EXERCISE:
Drop every picture, then transcribe the remaining data exactly.

GIVEN RECORDS:
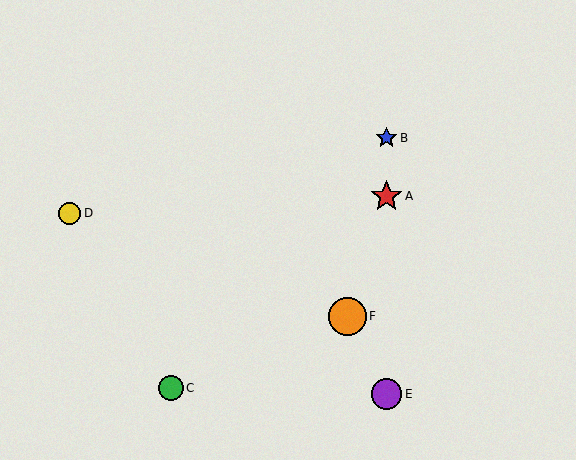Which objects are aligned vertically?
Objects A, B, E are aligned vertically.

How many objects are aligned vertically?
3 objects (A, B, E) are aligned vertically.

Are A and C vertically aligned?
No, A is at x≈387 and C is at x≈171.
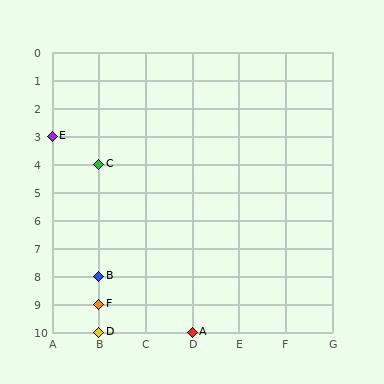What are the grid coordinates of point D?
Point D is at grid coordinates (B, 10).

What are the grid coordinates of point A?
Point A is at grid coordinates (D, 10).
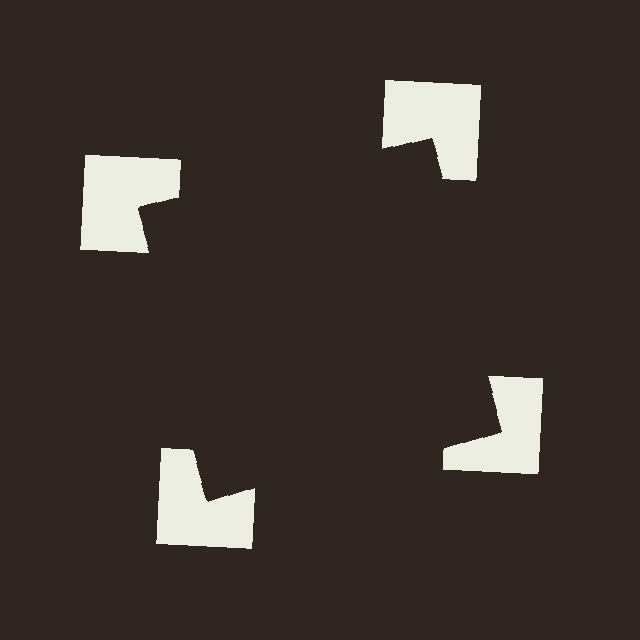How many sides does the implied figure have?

RESPONSE TO THIS TASK:
Which objects are aligned vertically?
Objects A, B, E are aligned vertically.

How many objects are aligned vertically?
3 objects (A, B, E) are aligned vertically.

Are A and C vertically aligned?
No, A is at x≈387 and C is at x≈171.
What are the grid coordinates of point D?
Point D is at grid coordinates (B, 10).

What are the grid coordinates of point A?
Point A is at grid coordinates (D, 10).
How many sides does the implied figure have?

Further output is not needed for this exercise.